• [EXERCISE AIM]: Begin at the line that contains "What is at row 1, column 1?" and reproduce it along with every line after it to the end of the listing; skip any pictures.

• [LISTED RECORDS]:
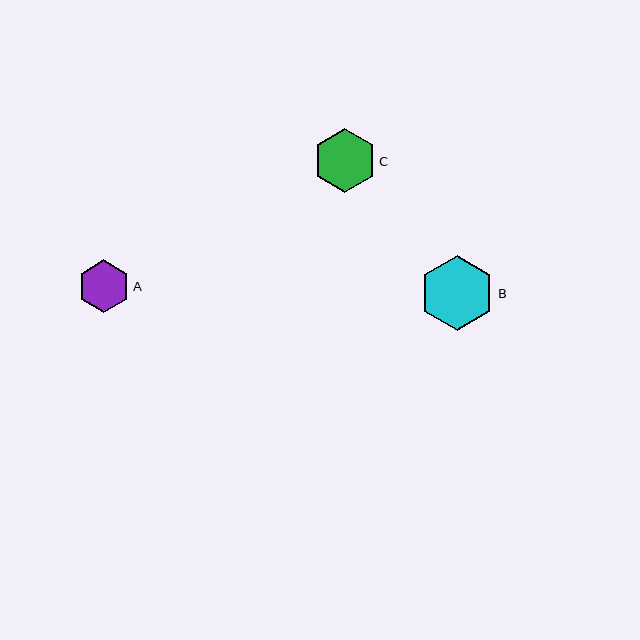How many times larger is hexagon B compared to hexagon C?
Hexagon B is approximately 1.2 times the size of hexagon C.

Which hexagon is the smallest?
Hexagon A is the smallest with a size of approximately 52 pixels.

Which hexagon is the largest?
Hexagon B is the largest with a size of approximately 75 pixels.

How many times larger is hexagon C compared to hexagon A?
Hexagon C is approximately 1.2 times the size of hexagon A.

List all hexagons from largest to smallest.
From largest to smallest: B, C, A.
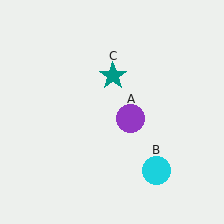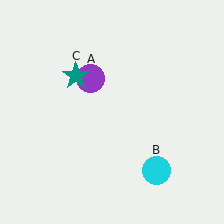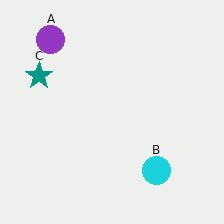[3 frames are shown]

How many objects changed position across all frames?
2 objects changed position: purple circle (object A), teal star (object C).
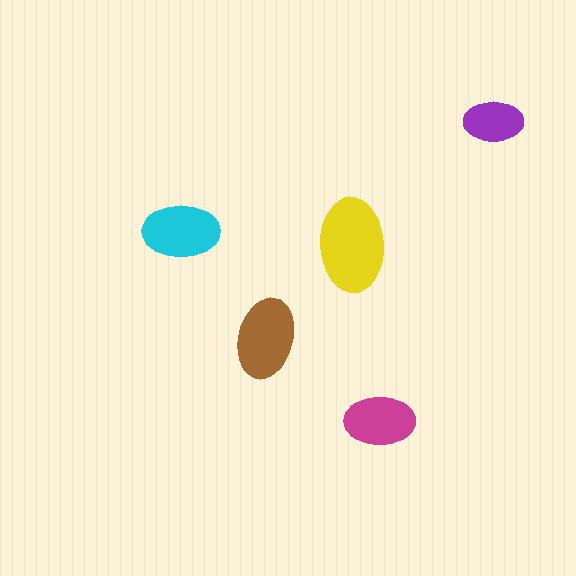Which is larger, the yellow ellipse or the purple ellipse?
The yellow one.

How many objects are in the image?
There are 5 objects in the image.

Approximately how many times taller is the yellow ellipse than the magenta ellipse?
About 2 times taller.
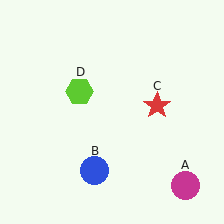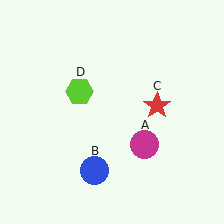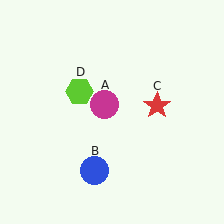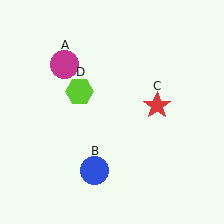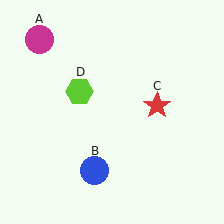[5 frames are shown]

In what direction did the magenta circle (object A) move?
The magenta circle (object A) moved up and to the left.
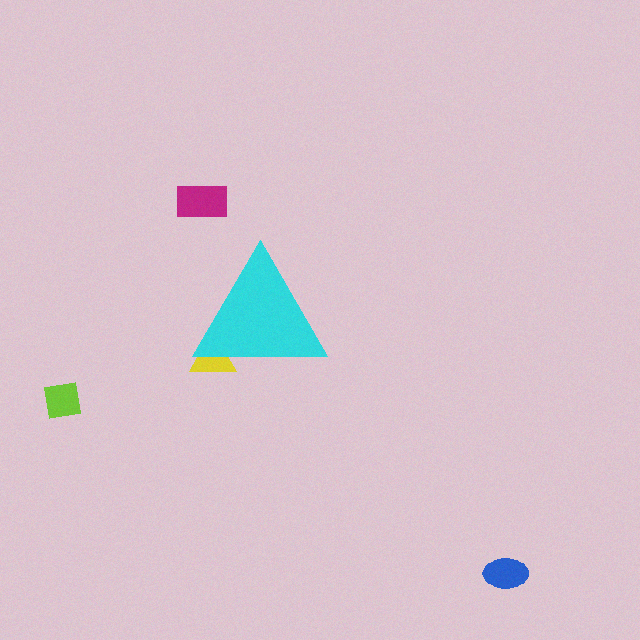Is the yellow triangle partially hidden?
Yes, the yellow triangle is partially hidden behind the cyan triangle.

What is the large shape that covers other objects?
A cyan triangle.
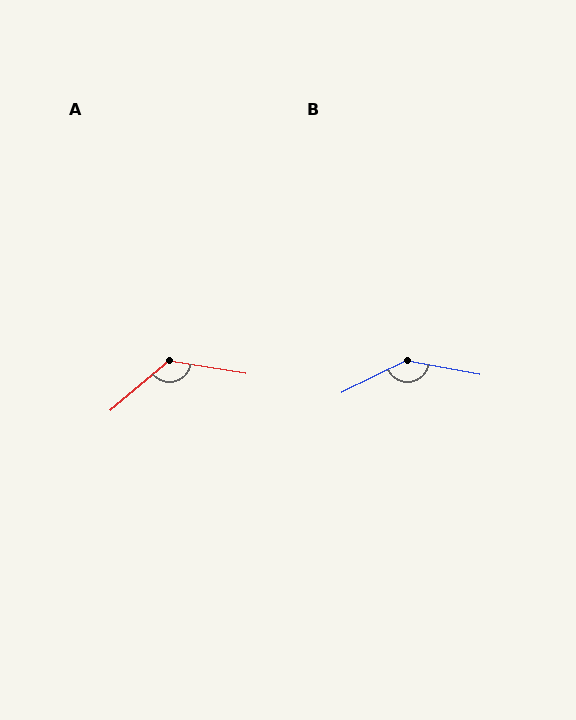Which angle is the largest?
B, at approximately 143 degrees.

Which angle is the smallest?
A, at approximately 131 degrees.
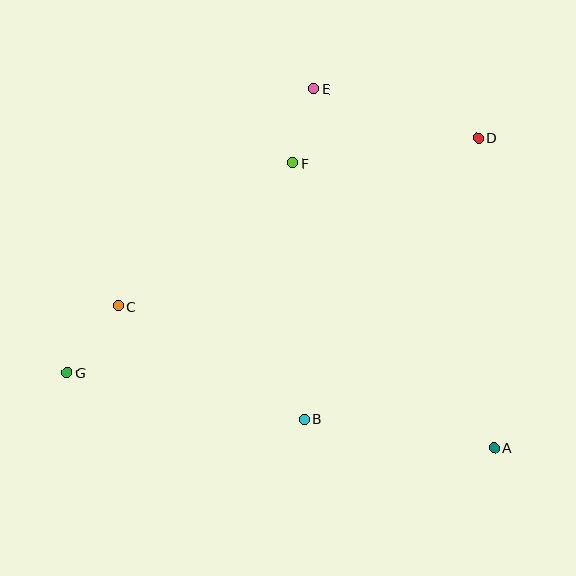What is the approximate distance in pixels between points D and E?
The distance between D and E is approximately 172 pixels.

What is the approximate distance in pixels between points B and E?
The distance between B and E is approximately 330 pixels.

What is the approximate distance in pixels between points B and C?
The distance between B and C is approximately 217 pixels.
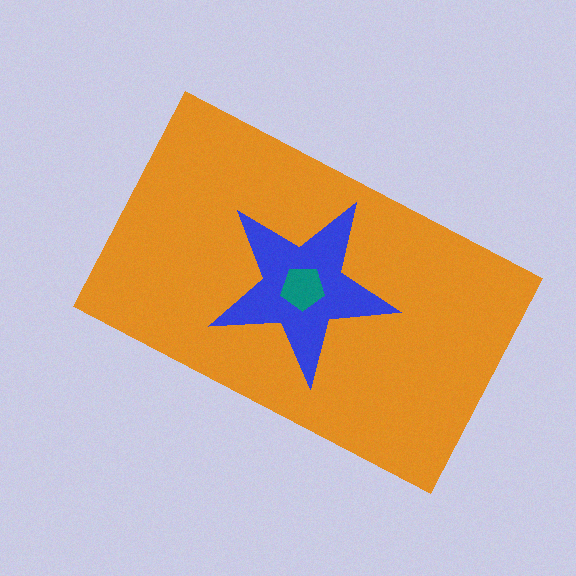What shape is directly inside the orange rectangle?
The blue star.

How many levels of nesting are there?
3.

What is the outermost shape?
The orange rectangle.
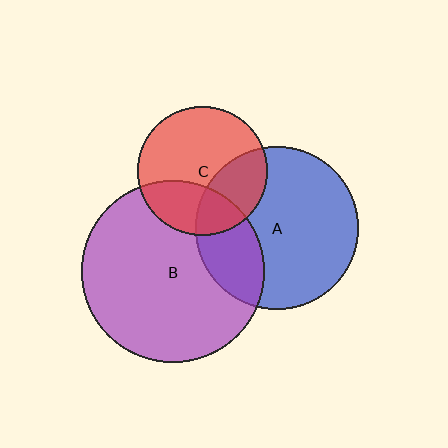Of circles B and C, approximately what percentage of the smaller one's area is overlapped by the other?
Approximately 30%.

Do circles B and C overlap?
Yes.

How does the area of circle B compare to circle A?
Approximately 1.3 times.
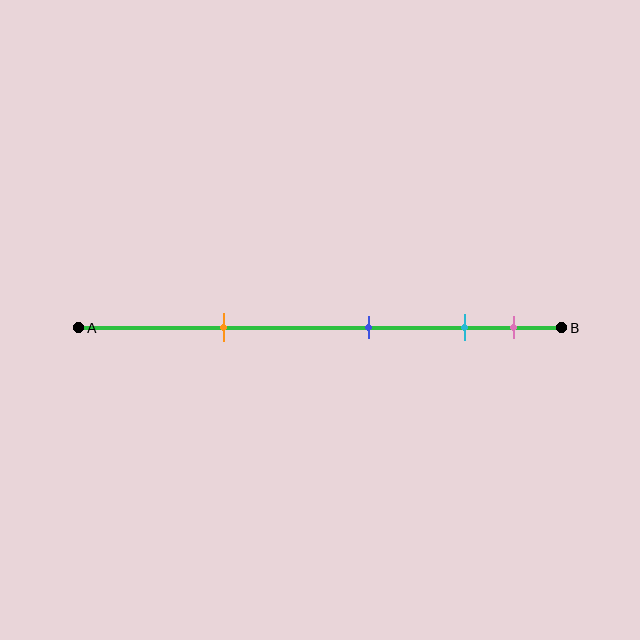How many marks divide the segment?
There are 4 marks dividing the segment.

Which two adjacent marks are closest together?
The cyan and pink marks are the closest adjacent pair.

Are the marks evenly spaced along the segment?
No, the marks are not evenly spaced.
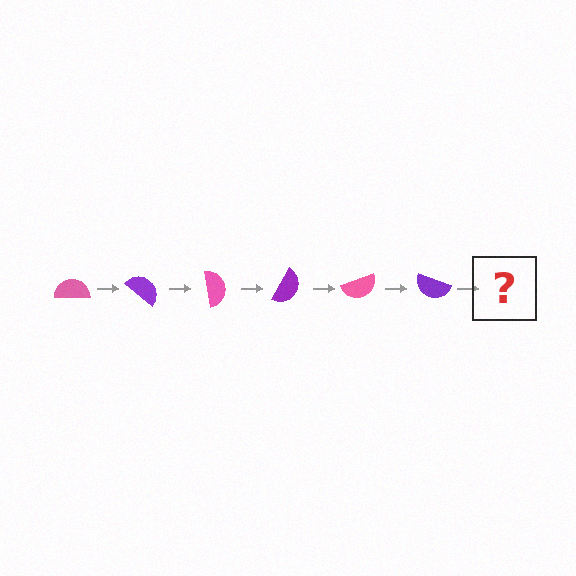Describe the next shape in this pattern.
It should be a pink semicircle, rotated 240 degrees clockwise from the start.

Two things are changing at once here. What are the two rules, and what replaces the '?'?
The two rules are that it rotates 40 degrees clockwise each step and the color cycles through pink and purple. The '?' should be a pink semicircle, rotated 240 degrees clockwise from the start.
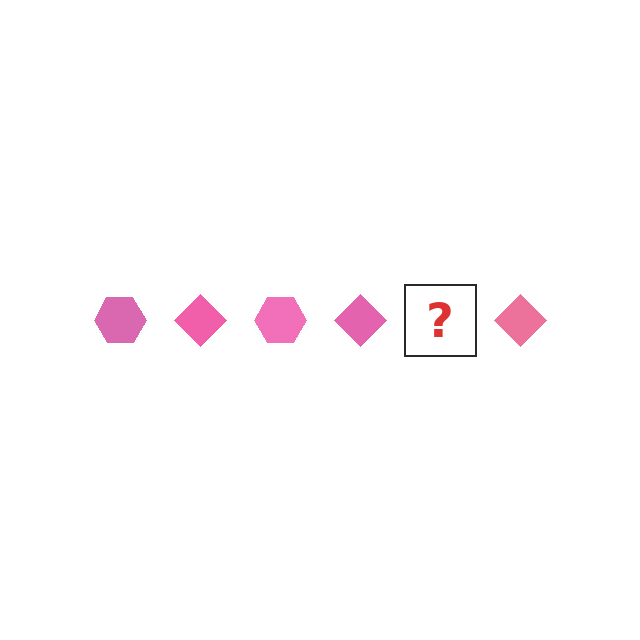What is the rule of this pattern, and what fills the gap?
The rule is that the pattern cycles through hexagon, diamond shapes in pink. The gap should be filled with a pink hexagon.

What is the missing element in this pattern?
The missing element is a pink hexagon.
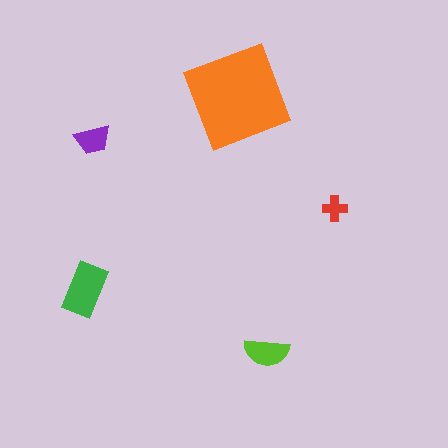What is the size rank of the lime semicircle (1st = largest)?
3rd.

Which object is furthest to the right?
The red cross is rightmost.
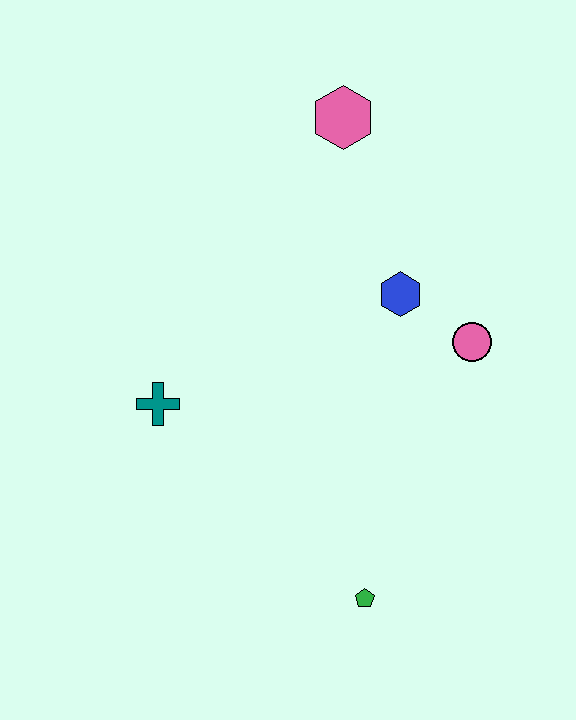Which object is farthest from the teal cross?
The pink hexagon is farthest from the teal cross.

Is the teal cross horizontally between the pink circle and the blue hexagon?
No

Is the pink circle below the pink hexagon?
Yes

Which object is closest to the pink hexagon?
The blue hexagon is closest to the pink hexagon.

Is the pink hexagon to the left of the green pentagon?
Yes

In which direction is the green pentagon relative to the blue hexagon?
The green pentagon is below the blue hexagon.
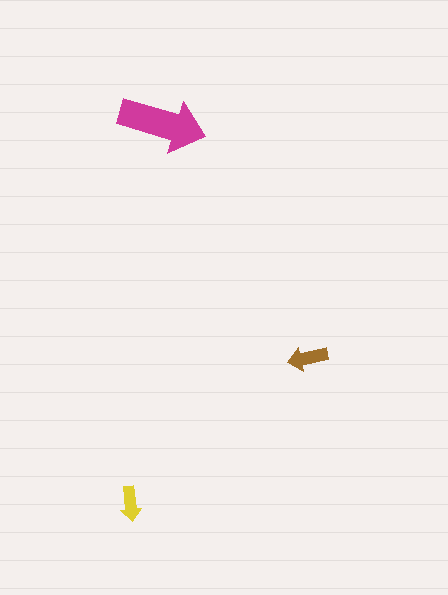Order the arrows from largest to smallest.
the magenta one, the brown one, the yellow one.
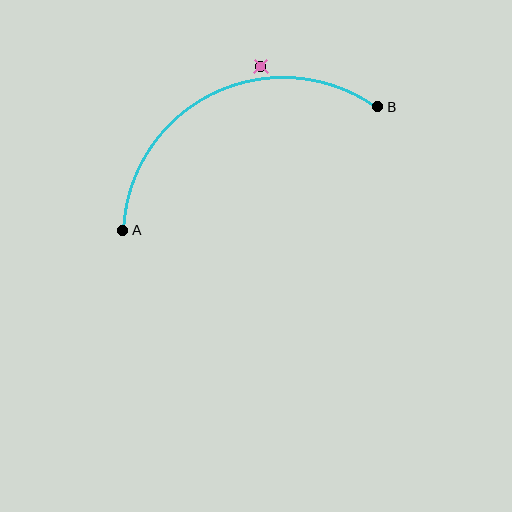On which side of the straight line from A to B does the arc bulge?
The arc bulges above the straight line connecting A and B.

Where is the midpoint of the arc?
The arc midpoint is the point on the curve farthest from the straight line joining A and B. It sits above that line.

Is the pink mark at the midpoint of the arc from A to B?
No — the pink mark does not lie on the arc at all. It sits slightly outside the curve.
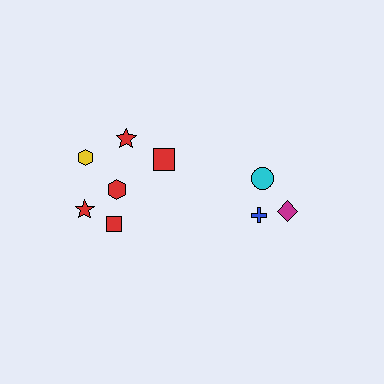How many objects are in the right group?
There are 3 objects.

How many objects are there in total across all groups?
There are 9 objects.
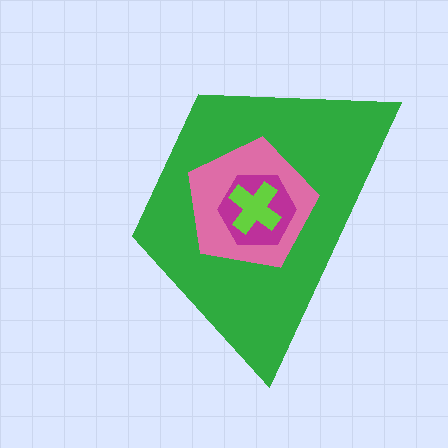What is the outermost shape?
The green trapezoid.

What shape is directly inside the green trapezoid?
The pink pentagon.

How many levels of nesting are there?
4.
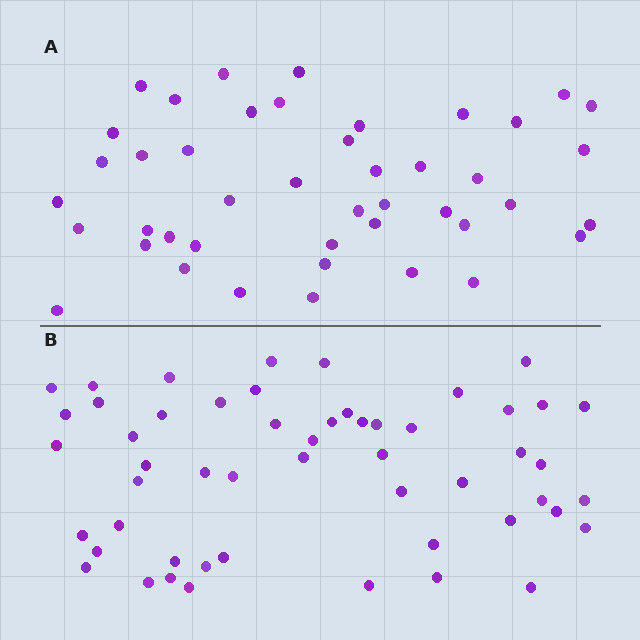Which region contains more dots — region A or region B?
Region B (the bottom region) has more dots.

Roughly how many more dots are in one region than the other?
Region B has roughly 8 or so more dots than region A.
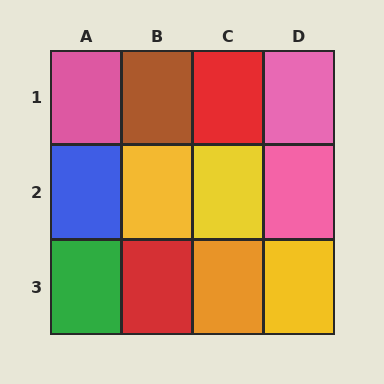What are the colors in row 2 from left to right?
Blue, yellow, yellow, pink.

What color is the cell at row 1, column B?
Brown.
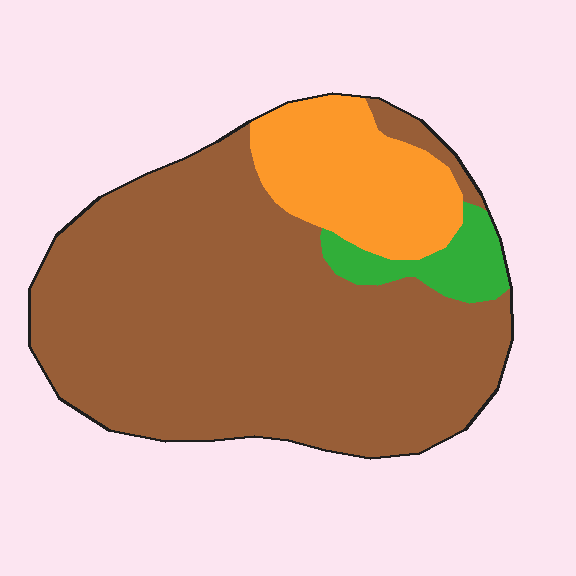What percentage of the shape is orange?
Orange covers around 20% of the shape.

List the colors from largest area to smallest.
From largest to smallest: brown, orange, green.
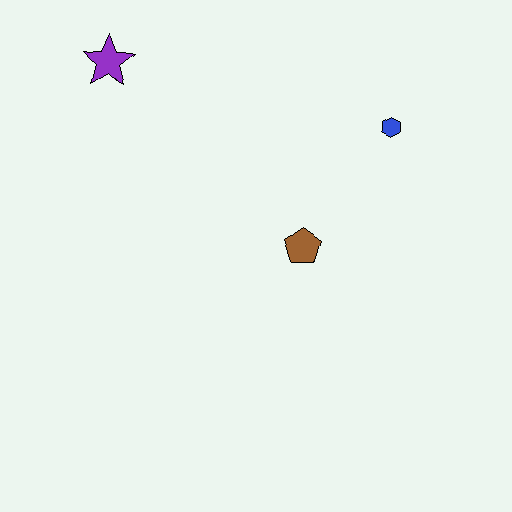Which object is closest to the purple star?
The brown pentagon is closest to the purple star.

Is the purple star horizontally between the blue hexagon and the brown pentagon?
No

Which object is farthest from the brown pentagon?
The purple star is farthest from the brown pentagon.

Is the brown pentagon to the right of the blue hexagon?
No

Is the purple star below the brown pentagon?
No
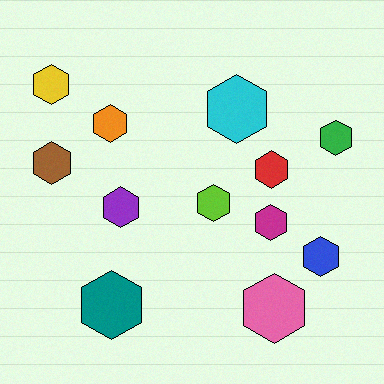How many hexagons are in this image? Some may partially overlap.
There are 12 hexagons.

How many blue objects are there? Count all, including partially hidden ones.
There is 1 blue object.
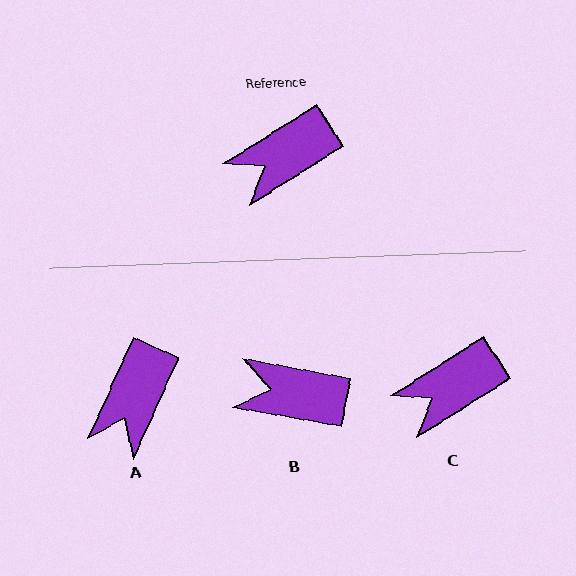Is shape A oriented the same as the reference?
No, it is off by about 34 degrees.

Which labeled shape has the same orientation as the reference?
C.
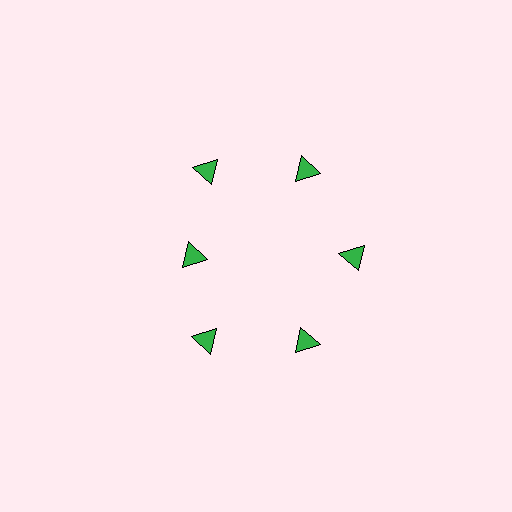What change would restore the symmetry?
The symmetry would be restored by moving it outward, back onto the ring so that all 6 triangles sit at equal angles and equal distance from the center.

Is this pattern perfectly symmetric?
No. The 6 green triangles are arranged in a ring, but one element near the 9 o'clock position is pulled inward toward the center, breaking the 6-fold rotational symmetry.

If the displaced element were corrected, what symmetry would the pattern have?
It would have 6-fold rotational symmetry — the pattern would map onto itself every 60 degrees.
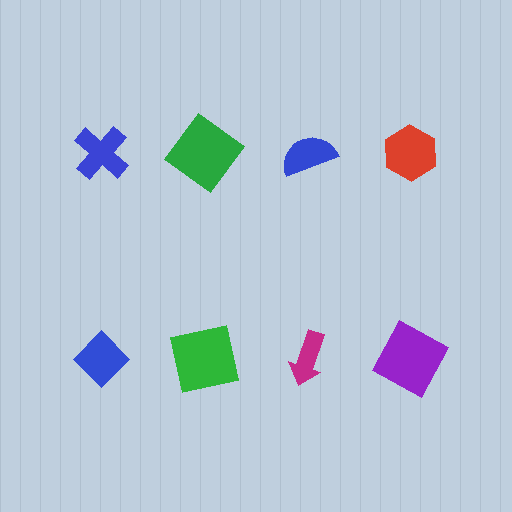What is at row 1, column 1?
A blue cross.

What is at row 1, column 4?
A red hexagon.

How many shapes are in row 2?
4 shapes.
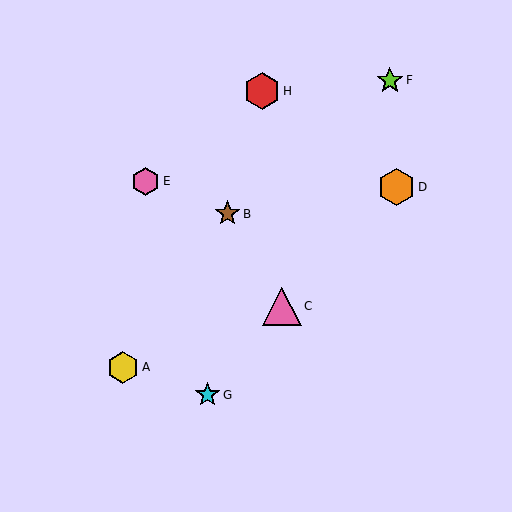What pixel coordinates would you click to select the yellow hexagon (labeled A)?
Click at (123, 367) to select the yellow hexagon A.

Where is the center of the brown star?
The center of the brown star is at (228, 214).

• [ANSWER FOR THE TASK]:
What is at row 1, column 1?
A blue cross.

What is at row 1, column 4?
A red hexagon.

How many shapes are in row 2?
4 shapes.
What pixel coordinates would you click to select the yellow hexagon (labeled A)?
Click at (123, 367) to select the yellow hexagon A.

Where is the center of the brown star?
The center of the brown star is at (228, 214).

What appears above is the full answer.